RAW RECORDS:
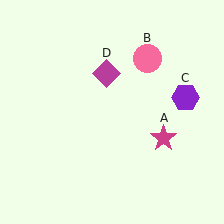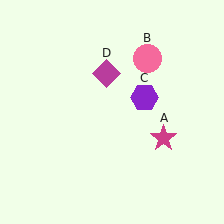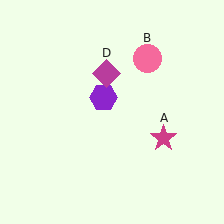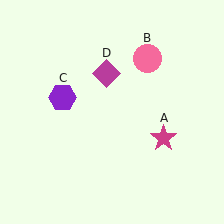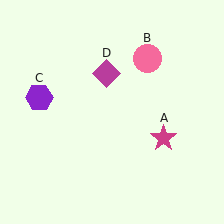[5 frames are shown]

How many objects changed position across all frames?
1 object changed position: purple hexagon (object C).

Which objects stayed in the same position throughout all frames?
Magenta star (object A) and pink circle (object B) and magenta diamond (object D) remained stationary.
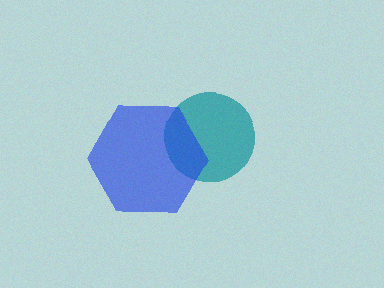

WHAT THE TASK ASKS:
Output the records above exactly as they are, leaving out the pictures.

FULL RESPONSE:
[5 frames are shown]

How many objects changed position across all frames?
1 object changed position: purple hexagon (object C).

Which objects stayed in the same position throughout all frames?
Magenta star (object A) and pink circle (object B) and magenta diamond (object D) remained stationary.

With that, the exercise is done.